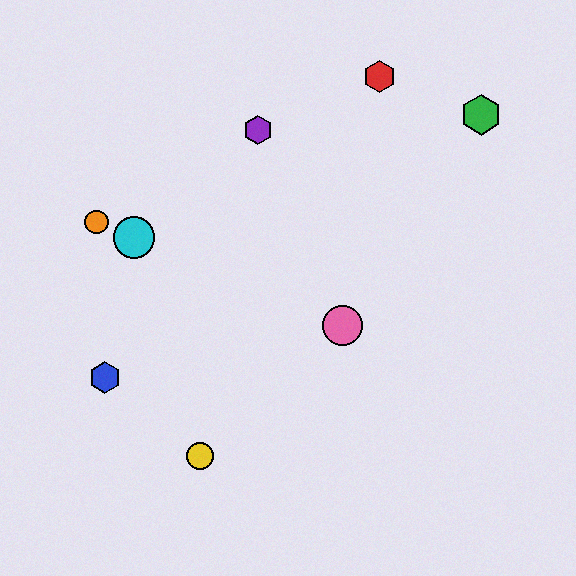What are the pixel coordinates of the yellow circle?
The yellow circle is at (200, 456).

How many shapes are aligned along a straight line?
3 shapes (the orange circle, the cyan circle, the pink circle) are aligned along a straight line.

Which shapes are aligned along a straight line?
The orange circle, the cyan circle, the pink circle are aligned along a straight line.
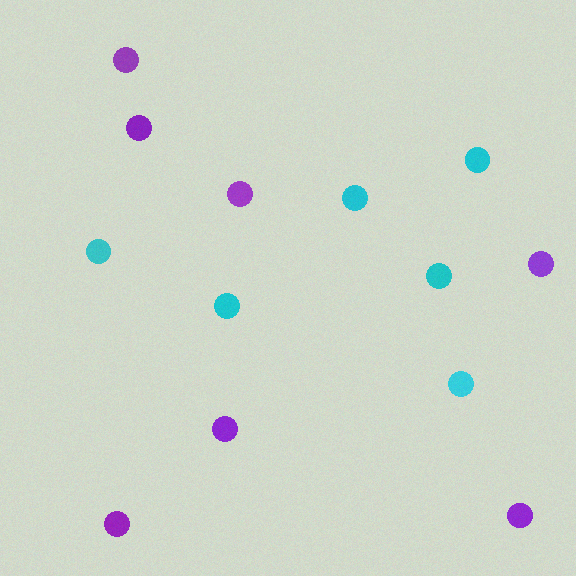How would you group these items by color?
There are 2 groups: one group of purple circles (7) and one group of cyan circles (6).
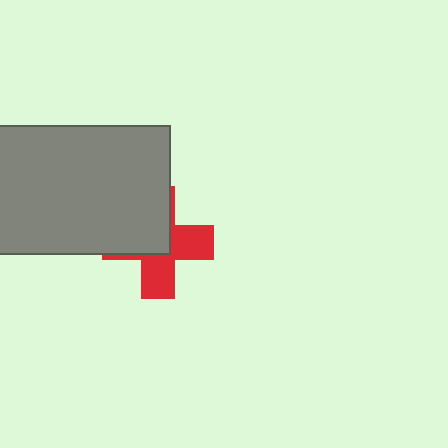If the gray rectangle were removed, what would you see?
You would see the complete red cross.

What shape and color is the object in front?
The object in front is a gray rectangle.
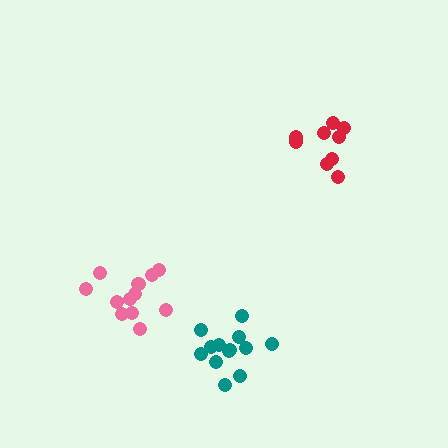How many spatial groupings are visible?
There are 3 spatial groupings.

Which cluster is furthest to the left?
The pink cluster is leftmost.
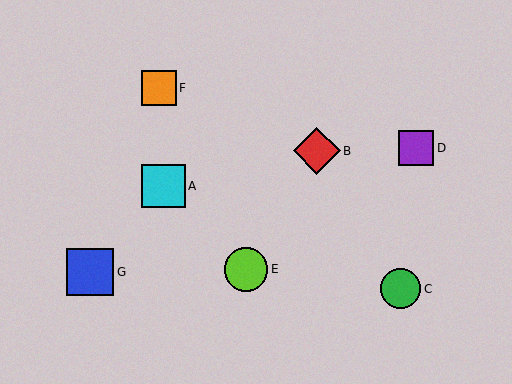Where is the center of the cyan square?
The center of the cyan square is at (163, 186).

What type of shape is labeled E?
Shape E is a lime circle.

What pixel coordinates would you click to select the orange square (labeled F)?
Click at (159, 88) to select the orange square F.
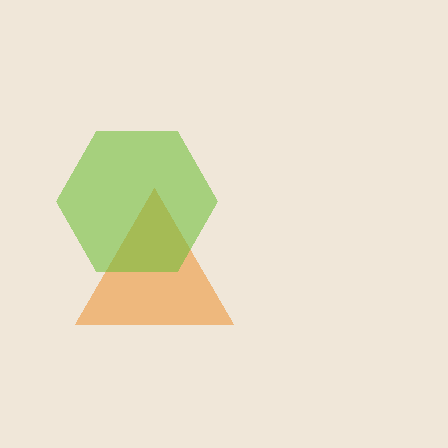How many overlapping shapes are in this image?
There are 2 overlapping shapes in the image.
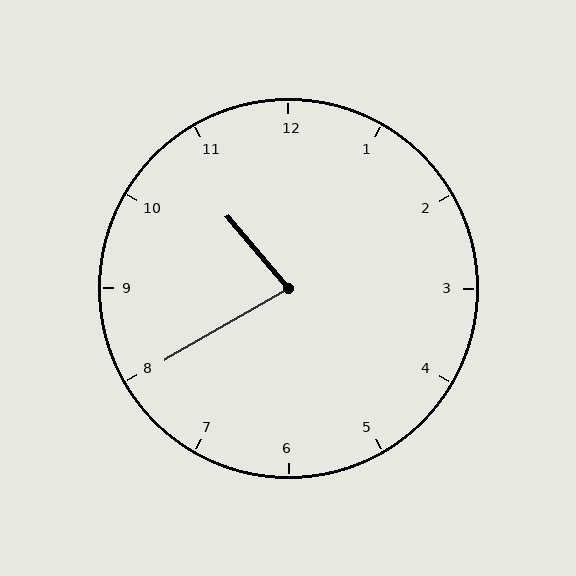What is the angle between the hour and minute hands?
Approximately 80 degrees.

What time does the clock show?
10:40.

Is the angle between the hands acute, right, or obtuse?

******************************

> **REQUIREMENTS**
Images in the data above are to be skipped. Retype all other material exactly.

> **SOLUTION TO THE PROBLEM**
What are the pixel coordinates of the yellow circle?
The yellow circle is at (200, 456).

How many shapes are aligned along a straight line?
3 shapes (the orange circle, the cyan circle, the pink circle) are aligned along a straight line.

Which shapes are aligned along a straight line?
The orange circle, the cyan circle, the pink circle are aligned along a straight line.
How would you group these items by color?
There are 2 groups: one group of purple circles (7) and one group of cyan circles (6).
If the gray rectangle were removed, what would you see?
You would see the complete red cross.

What shape and color is the object in front?
The object in front is a gray rectangle.
How many spatial groupings are visible?
There are 3 spatial groupings.

Which cluster is furthest to the left?
The pink cluster is leftmost.
Where is the center of the cyan square?
The center of the cyan square is at (163, 186).

What type of shape is labeled E?
Shape E is a lime circle.

What pixel coordinates would you click to select the orange square (labeled F)?
Click at (159, 88) to select the orange square F.
How many overlapping shapes are in this image?
There are 2 overlapping shapes in the image.
What is the angle between the hour and minute hands?
Approximately 80 degrees.

What time does the clock show?
10:40.

Is the angle between the hands acute, right, or obtuse?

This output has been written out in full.